BEGIN Supplied information
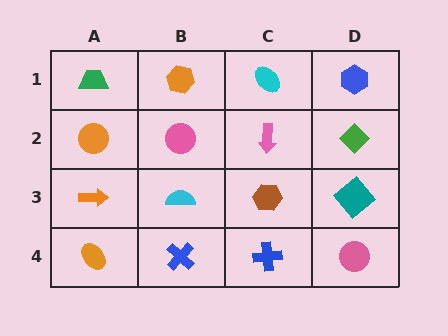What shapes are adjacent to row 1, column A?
An orange circle (row 2, column A), an orange hexagon (row 1, column B).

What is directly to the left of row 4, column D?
A blue cross.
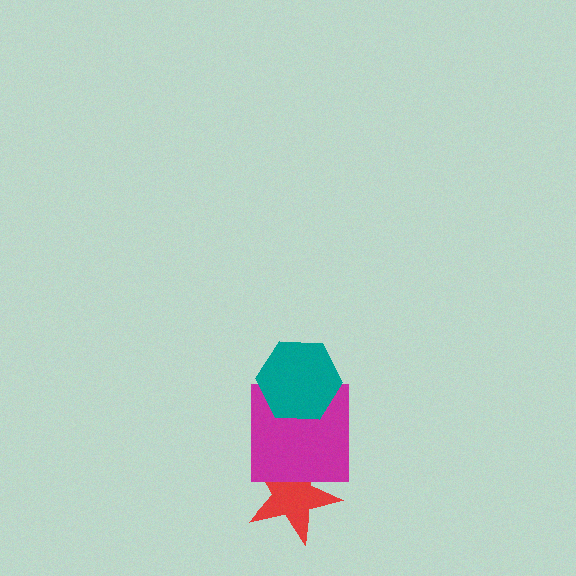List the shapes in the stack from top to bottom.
From top to bottom: the teal hexagon, the magenta square, the red star.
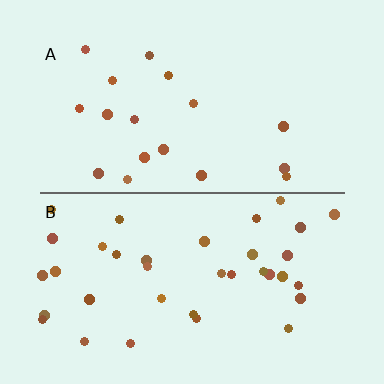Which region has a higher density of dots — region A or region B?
B (the bottom).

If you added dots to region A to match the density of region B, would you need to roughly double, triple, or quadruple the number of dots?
Approximately double.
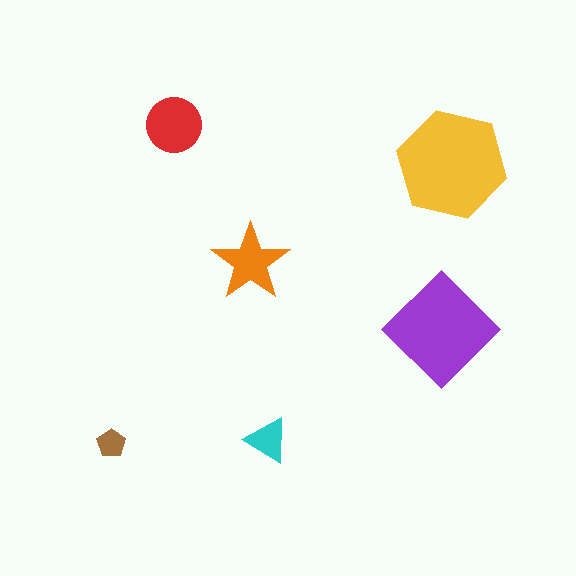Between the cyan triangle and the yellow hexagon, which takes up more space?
The yellow hexagon.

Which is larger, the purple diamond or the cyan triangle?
The purple diamond.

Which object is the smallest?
The brown pentagon.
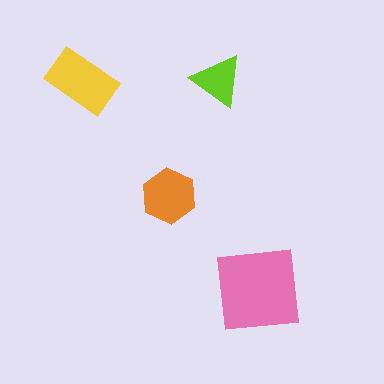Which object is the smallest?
The lime triangle.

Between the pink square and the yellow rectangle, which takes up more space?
The pink square.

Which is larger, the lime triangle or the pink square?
The pink square.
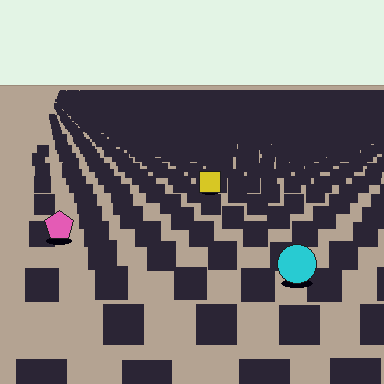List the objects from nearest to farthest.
From nearest to farthest: the cyan circle, the pink pentagon, the yellow square.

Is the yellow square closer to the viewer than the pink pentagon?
No. The pink pentagon is closer — you can tell from the texture gradient: the ground texture is coarser near it.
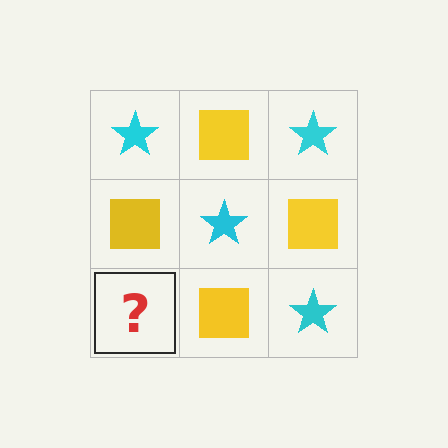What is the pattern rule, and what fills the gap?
The rule is that it alternates cyan star and yellow square in a checkerboard pattern. The gap should be filled with a cyan star.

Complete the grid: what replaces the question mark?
The question mark should be replaced with a cyan star.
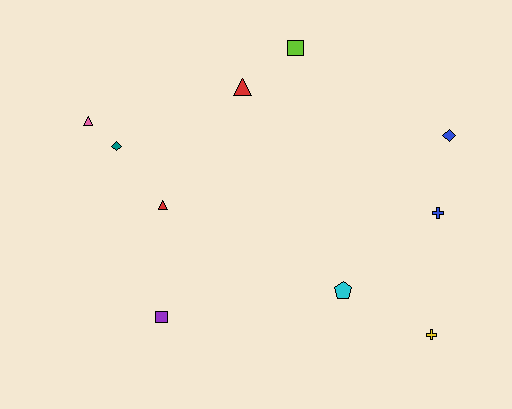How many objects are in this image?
There are 10 objects.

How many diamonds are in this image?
There are 2 diamonds.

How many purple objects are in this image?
There is 1 purple object.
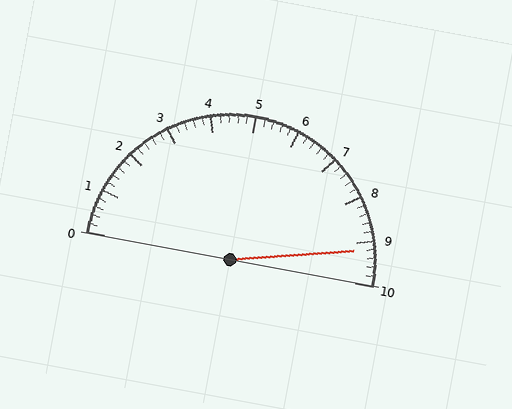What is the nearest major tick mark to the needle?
The nearest major tick mark is 9.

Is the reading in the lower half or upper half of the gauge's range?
The reading is in the upper half of the range (0 to 10).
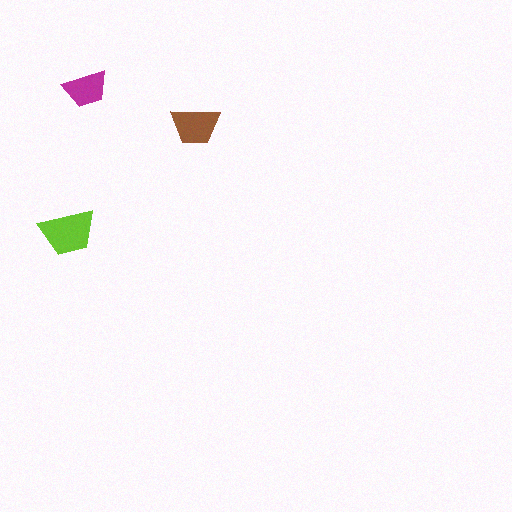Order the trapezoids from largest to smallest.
the lime one, the brown one, the magenta one.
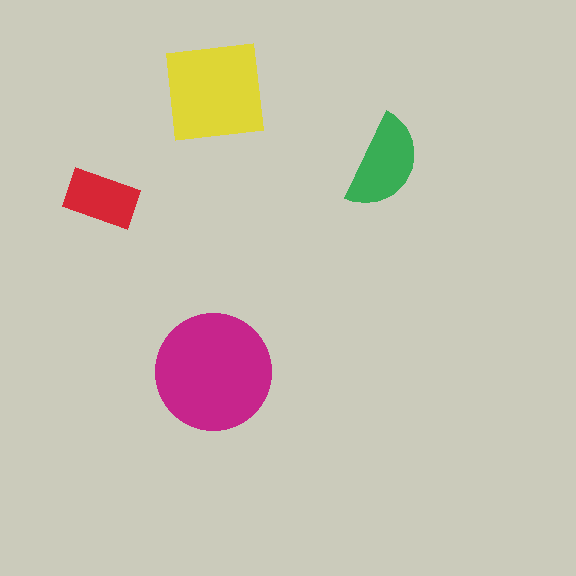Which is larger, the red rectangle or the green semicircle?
The green semicircle.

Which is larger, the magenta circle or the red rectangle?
The magenta circle.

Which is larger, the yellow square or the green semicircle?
The yellow square.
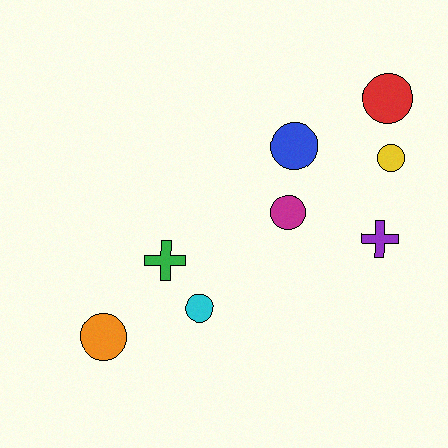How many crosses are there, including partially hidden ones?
There are 2 crosses.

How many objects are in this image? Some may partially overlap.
There are 8 objects.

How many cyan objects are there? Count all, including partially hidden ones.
There is 1 cyan object.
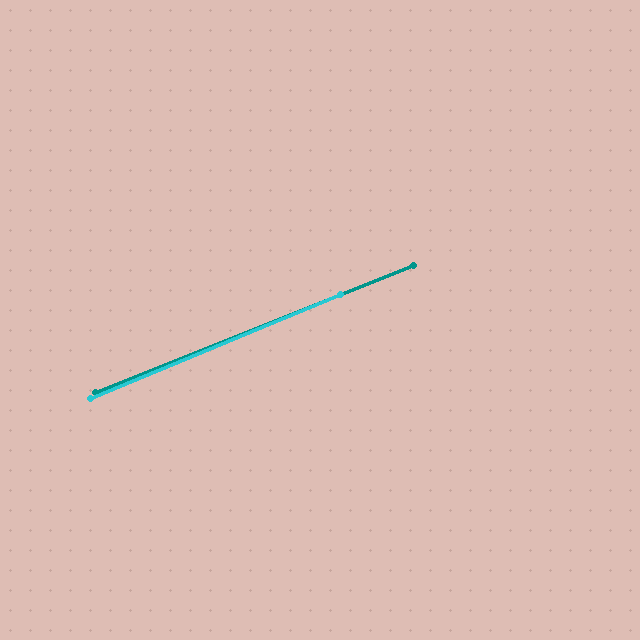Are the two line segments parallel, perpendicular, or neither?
Parallel — their directions differ by only 1.0°.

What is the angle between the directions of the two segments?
Approximately 1 degree.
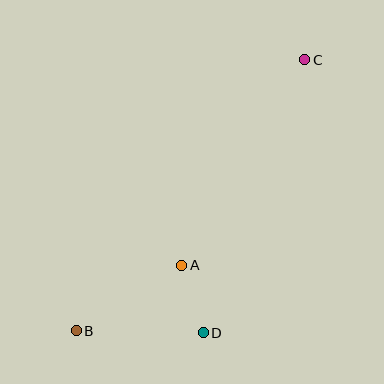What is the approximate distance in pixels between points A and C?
The distance between A and C is approximately 239 pixels.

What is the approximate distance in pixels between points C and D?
The distance between C and D is approximately 291 pixels.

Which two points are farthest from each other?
Points B and C are farthest from each other.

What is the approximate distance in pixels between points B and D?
The distance between B and D is approximately 127 pixels.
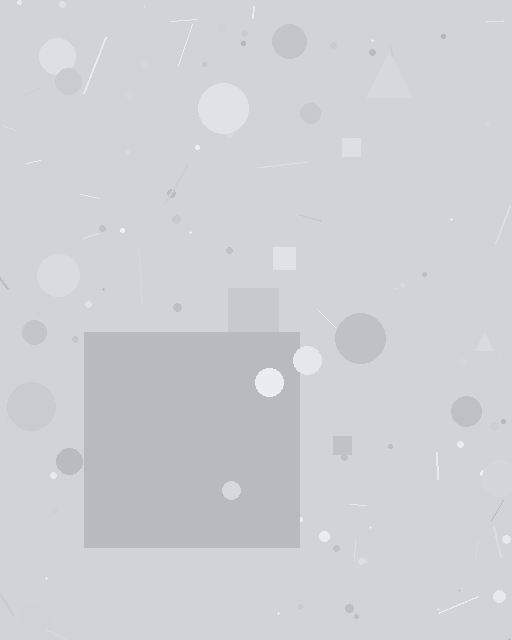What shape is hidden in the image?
A square is hidden in the image.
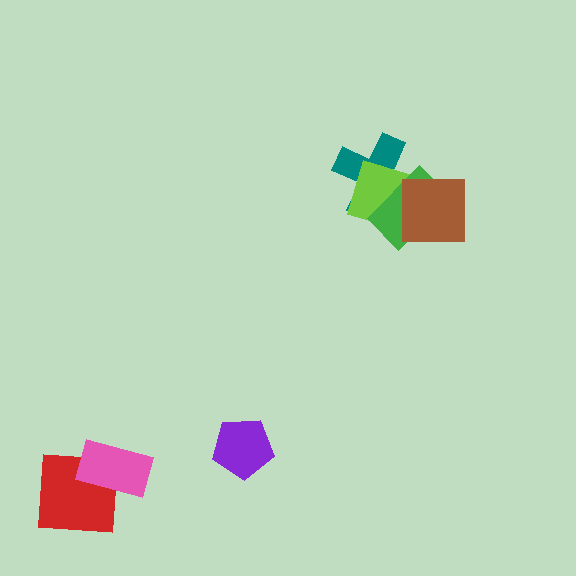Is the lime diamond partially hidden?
Yes, it is partially covered by another shape.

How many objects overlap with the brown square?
3 objects overlap with the brown square.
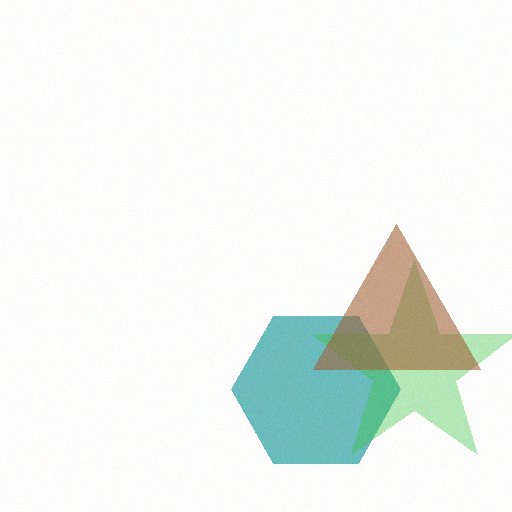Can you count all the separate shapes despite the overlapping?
Yes, there are 3 separate shapes.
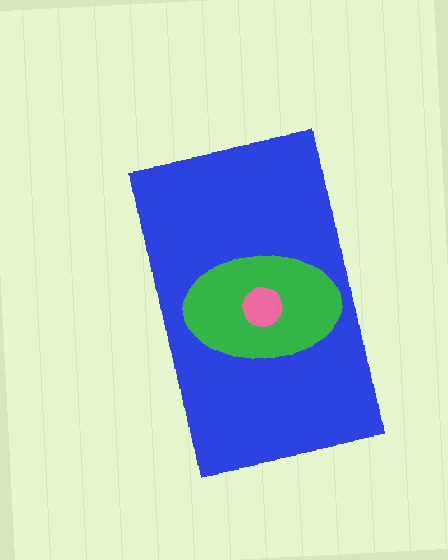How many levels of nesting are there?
3.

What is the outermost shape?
The blue rectangle.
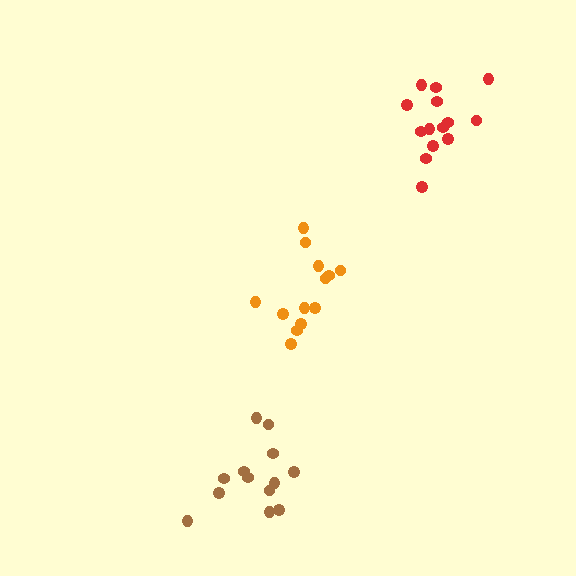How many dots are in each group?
Group 1: 13 dots, Group 2: 13 dots, Group 3: 14 dots (40 total).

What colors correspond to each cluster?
The clusters are colored: brown, orange, red.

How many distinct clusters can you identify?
There are 3 distinct clusters.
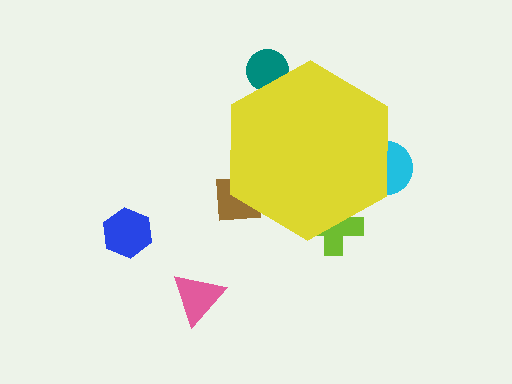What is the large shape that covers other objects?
A yellow hexagon.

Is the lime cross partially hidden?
Yes, the lime cross is partially hidden behind the yellow hexagon.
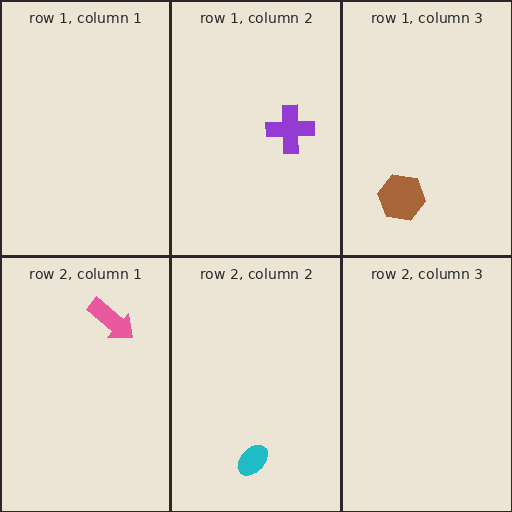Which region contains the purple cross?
The row 1, column 2 region.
END Supplied information
Task statement: Skip the pictures and write out exactly the lines from the line containing "How many dots are in each group?" through the end of the listing above.

Solution for this exercise:
How many dots are in each group?
Group 1: 13 dots, Group 2: 13 dots, Group 3: 14 dots (40 total).

What colors correspond to each cluster?
The clusters are colored: brown, orange, red.

How many distinct clusters can you identify?
There are 3 distinct clusters.
What is the large shape that covers other objects?
A yellow hexagon.

Is the lime cross partially hidden?
Yes, the lime cross is partially hidden behind the yellow hexagon.
Which region contains the purple cross?
The row 1, column 2 region.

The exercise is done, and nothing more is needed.